Take the line containing "How many objects overlap with the teal", the line containing "What is the approximate midpoint between points E", and all lines between them, and transcribe them exactly. Leave out pictures.

━━━━

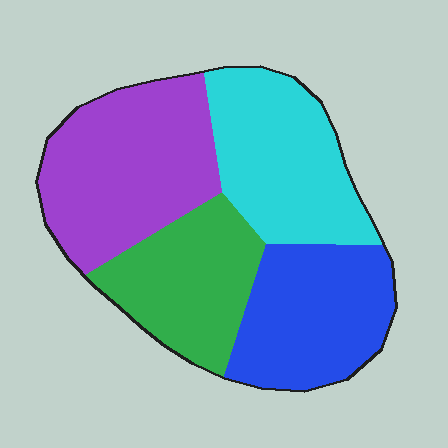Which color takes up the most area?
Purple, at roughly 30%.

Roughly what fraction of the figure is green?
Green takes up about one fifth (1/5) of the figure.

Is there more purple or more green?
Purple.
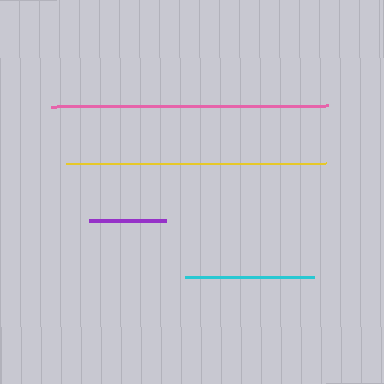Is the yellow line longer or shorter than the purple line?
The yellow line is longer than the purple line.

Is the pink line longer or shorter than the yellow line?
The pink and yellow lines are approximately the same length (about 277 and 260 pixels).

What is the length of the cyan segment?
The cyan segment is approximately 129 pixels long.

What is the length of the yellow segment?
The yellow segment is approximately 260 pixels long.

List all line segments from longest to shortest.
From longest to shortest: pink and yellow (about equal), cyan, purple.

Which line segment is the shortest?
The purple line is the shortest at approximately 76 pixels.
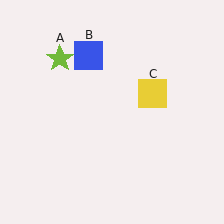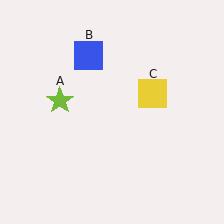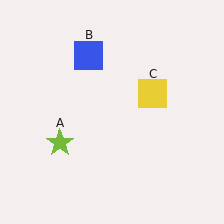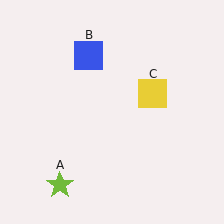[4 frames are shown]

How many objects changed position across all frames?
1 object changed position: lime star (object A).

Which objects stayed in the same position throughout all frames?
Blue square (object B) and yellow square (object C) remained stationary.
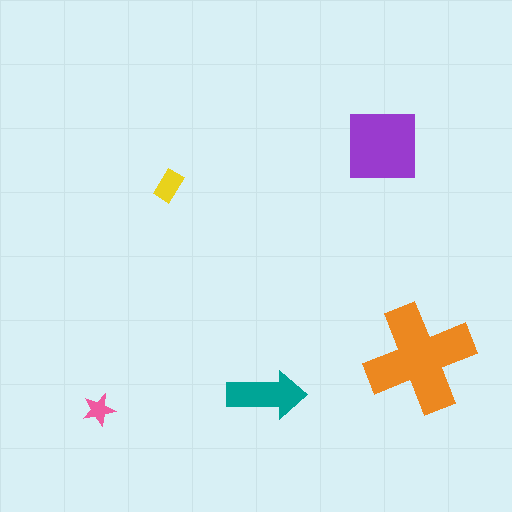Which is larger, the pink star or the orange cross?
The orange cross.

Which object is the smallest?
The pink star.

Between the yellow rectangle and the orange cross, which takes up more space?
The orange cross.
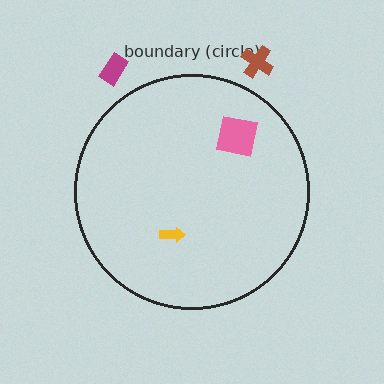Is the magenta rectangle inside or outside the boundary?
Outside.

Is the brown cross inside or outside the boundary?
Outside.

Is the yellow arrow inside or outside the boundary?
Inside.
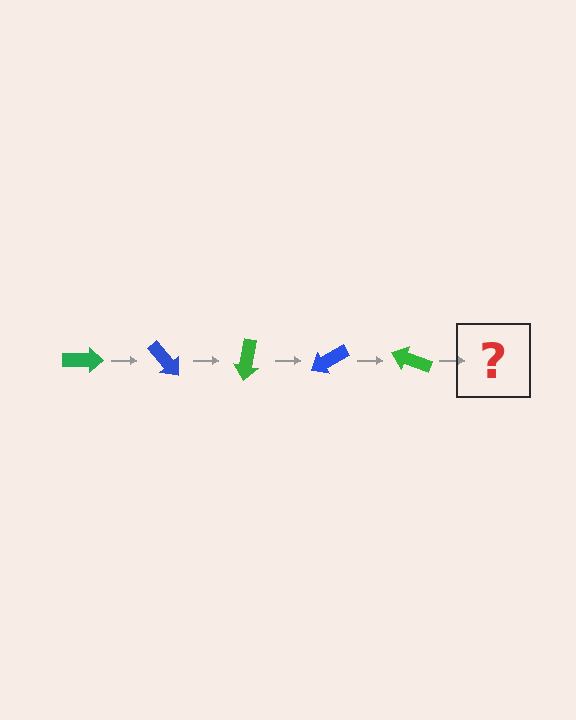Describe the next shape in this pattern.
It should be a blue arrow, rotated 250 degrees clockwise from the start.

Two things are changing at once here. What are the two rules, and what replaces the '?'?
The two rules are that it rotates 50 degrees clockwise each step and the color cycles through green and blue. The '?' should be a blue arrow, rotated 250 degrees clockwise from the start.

━━━━

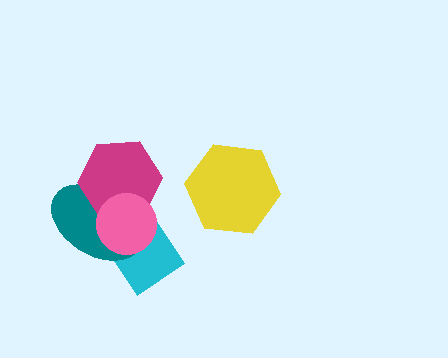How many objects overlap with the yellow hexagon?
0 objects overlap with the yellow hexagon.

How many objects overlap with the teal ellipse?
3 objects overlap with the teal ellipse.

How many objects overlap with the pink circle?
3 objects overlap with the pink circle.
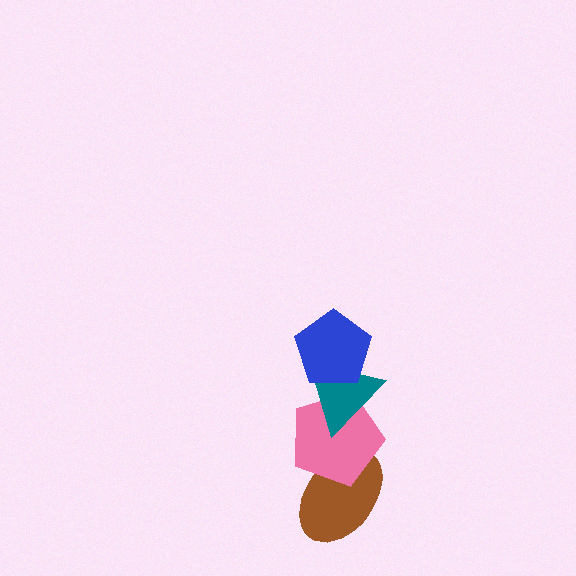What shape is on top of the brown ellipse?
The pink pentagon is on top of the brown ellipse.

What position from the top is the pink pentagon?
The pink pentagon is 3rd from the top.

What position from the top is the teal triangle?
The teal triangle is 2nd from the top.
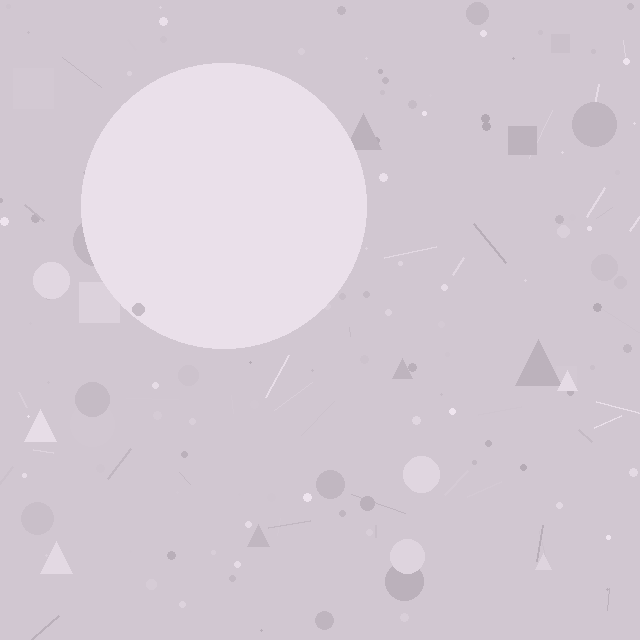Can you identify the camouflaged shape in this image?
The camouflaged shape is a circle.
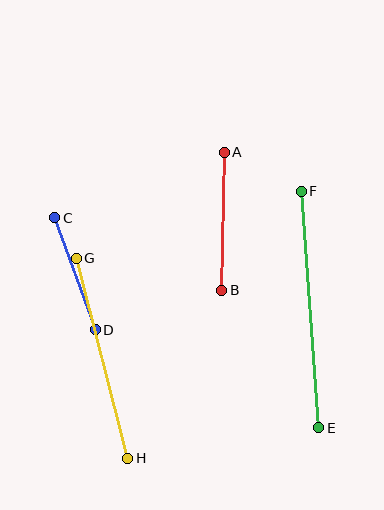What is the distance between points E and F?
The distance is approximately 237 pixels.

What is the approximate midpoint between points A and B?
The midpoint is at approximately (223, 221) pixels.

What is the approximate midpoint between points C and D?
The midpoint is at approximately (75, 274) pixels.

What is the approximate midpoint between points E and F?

━━━━

**OUTPUT FOR THIS EXERCISE:**
How many objects overlap with the teal ellipse?
3 objects overlap with the teal ellipse.

How many objects overlap with the pink circle?
3 objects overlap with the pink circle.
What shape is on top of the brown ellipse?
The pink pentagon is on top of the brown ellipse.

What position from the top is the pink pentagon?
The pink pentagon is 3rd from the top.

What position from the top is the teal triangle?
The teal triangle is 2nd from the top.
Can you identify the camouflaged shape in this image?
The camouflaged shape is a circle.
What is the distance between points E and F?
The distance is approximately 237 pixels.

What is the approximate midpoint between points A and B?
The midpoint is at approximately (223, 221) pixels.

What is the approximate midpoint between points C and D?
The midpoint is at approximately (75, 274) pixels.

What is the approximate midpoint between points E and F?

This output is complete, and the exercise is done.